● **PROBLEM TO WORK ON**
Output all the data exactly. Pictures do not belong in the copy.
▶
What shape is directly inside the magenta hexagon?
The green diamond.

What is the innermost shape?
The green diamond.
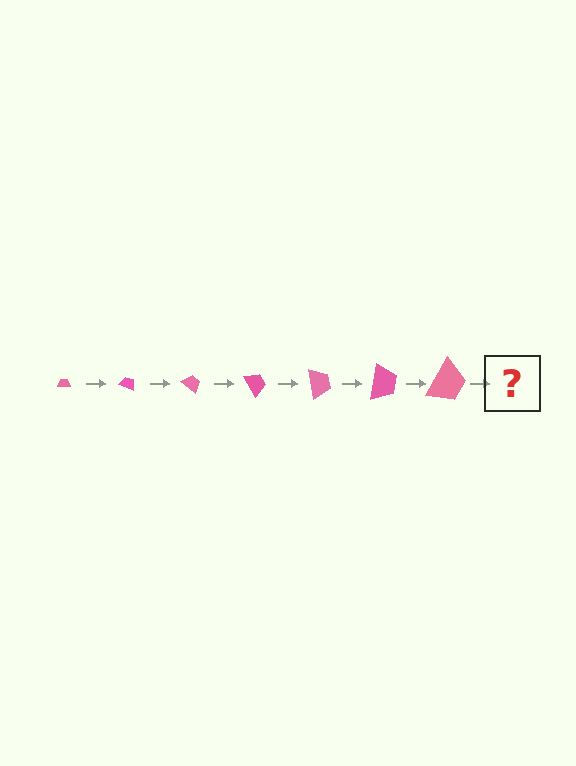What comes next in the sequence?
The next element should be a trapezoid, larger than the previous one and rotated 140 degrees clockwise from the start.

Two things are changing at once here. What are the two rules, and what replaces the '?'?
The two rules are that the trapezoid grows larger each step and it rotates 20 degrees clockwise each step. The '?' should be a trapezoid, larger than the previous one and rotated 140 degrees clockwise from the start.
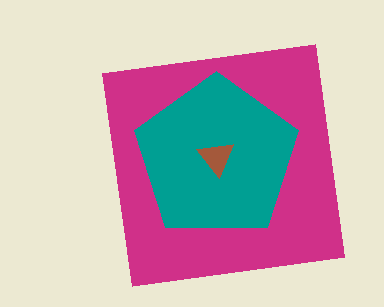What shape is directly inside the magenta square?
The teal pentagon.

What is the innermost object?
The brown triangle.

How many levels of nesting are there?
3.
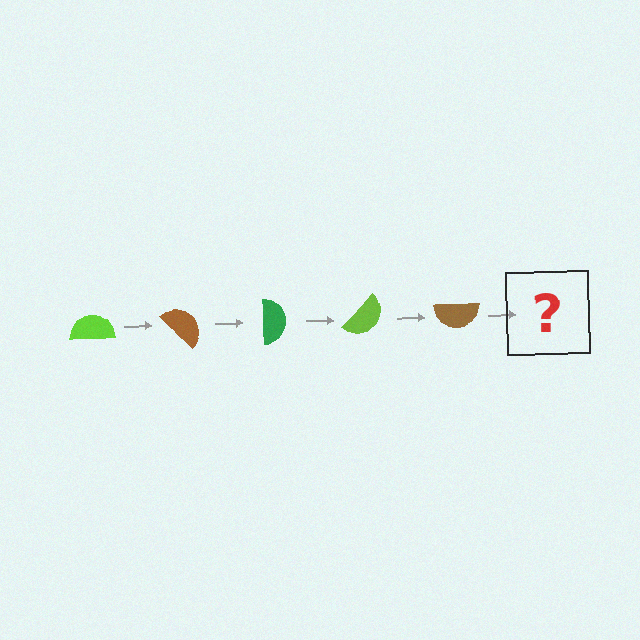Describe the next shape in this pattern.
It should be a green semicircle, rotated 225 degrees clockwise from the start.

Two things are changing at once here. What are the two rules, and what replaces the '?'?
The two rules are that it rotates 45 degrees clockwise each step and the color cycles through lime, brown, and green. The '?' should be a green semicircle, rotated 225 degrees clockwise from the start.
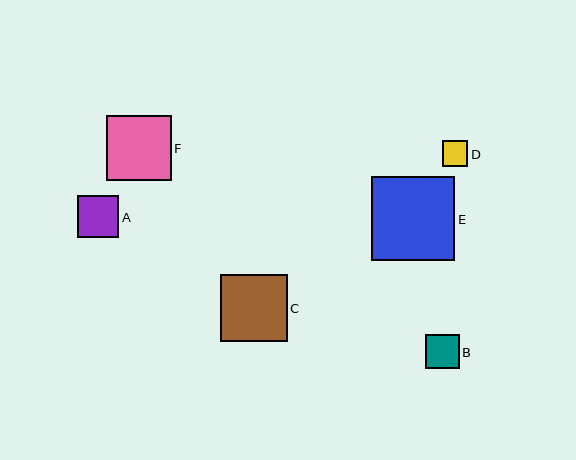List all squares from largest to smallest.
From largest to smallest: E, C, F, A, B, D.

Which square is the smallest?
Square D is the smallest with a size of approximately 25 pixels.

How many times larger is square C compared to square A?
Square C is approximately 1.6 times the size of square A.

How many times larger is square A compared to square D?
Square A is approximately 1.6 times the size of square D.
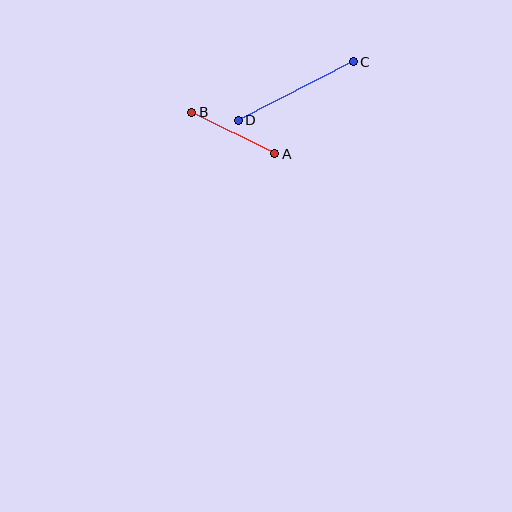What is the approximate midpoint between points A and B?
The midpoint is at approximately (233, 133) pixels.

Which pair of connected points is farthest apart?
Points C and D are farthest apart.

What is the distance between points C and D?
The distance is approximately 129 pixels.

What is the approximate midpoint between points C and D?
The midpoint is at approximately (296, 91) pixels.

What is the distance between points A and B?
◀
● **COMPLETED TASK**
What shape is directly inside the magenta hexagon?
The green diamond.

What is the innermost shape?
The green diamond.
What comes next in the sequence?
The next element should be a trapezoid, larger than the previous one and rotated 140 degrees clockwise from the start.

Two things are changing at once here. What are the two rules, and what replaces the '?'?
The two rules are that the trapezoid grows larger each step and it rotates 20 degrees clockwise each step. The '?' should be a trapezoid, larger than the previous one and rotated 140 degrees clockwise from the start.
What shape is directly inside the magenta square?
The teal pentagon.

What is the innermost object?
The brown triangle.

How many levels of nesting are there?
3.
Describe the next shape in this pattern.
It should be a green semicircle, rotated 225 degrees clockwise from the start.

Two things are changing at once here. What are the two rules, and what replaces the '?'?
The two rules are that it rotates 45 degrees clockwise each step and the color cycles through lime, brown, and green. The '?' should be a green semicircle, rotated 225 degrees clockwise from the start.
List all squares from largest to smallest.
From largest to smallest: E, C, F, A, B, D.

Which square is the smallest?
Square D is the smallest with a size of approximately 25 pixels.

How many times larger is square C compared to square A?
Square C is approximately 1.6 times the size of square A.

How many times larger is square A compared to square D?
Square A is approximately 1.6 times the size of square D.
What is the approximate midpoint between points A and B?
The midpoint is at approximately (233, 133) pixels.

Which pair of connected points is farthest apart?
Points C and D are farthest apart.

What is the distance between points C and D?
The distance is approximately 129 pixels.

What is the approximate midpoint between points C and D?
The midpoint is at approximately (296, 91) pixels.

What is the distance between points A and B?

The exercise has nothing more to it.